WHAT TO DO —
Extract the full listing verbatim and drop any pictures from your copy.

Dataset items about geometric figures
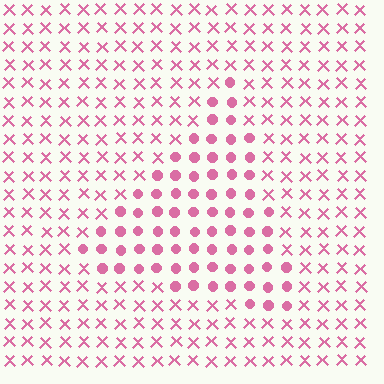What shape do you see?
I see a triangle.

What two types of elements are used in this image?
The image uses circles inside the triangle region and X marks outside it.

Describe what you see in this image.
The image is filled with small pink elements arranged in a uniform grid. A triangle-shaped region contains circles, while the surrounding area contains X marks. The boundary is defined purely by the change in element shape.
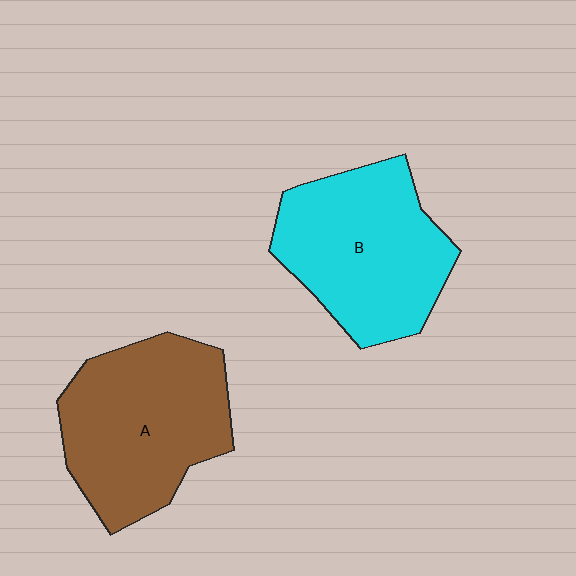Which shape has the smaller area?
Shape B (cyan).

CORRECT ANSWER —
What shape do you see?
I see a triangle.

What two types of elements are used in this image?
The image uses circles inside the triangle region and X marks outside it.

Describe what you see in this image.
The image is filled with small pink elements arranged in a uniform grid. A triangle-shaped region contains circles, while the surrounding area contains X marks. The boundary is defined purely by the change in element shape.
Which shape has the smaller area?
Shape B (cyan).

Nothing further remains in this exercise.